(Data listing)
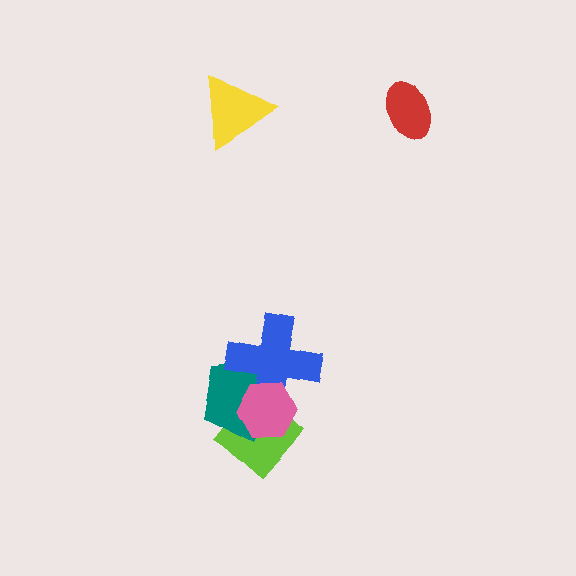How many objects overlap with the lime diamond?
3 objects overlap with the lime diamond.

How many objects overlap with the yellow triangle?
0 objects overlap with the yellow triangle.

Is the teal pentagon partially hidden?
Yes, it is partially covered by another shape.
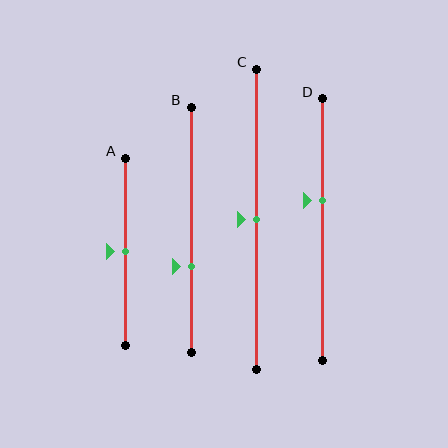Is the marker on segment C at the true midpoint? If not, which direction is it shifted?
Yes, the marker on segment C is at the true midpoint.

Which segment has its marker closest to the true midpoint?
Segment A has its marker closest to the true midpoint.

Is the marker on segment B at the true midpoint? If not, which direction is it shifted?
No, the marker on segment B is shifted downward by about 15% of the segment length.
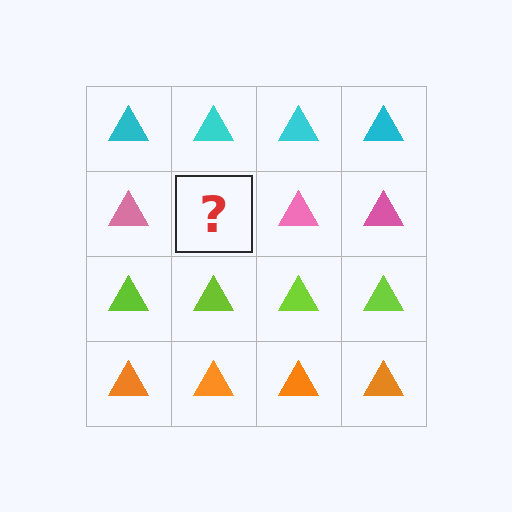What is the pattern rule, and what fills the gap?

▶ **WHAT YOU WILL DO**
Leave the pictures out, and please copy only the lines from the one with "Is the teal pentagon partially hidden?" through the end of the listing.

▶ **TASK RESULT**
Is the teal pentagon partially hidden?
Yes, it is partially covered by another shape.
Is the marker on segment C at the true midpoint? If not, which direction is it shifted?
Yes, the marker on segment C is at the true midpoint.

Which segment has its marker closest to the true midpoint?
Segment A has its marker closest to the true midpoint.

Is the marker on segment B at the true midpoint? If not, which direction is it shifted?
No, the marker on segment B is shifted downward by about 15% of the segment length.
What is the pattern rule, and what fills the gap?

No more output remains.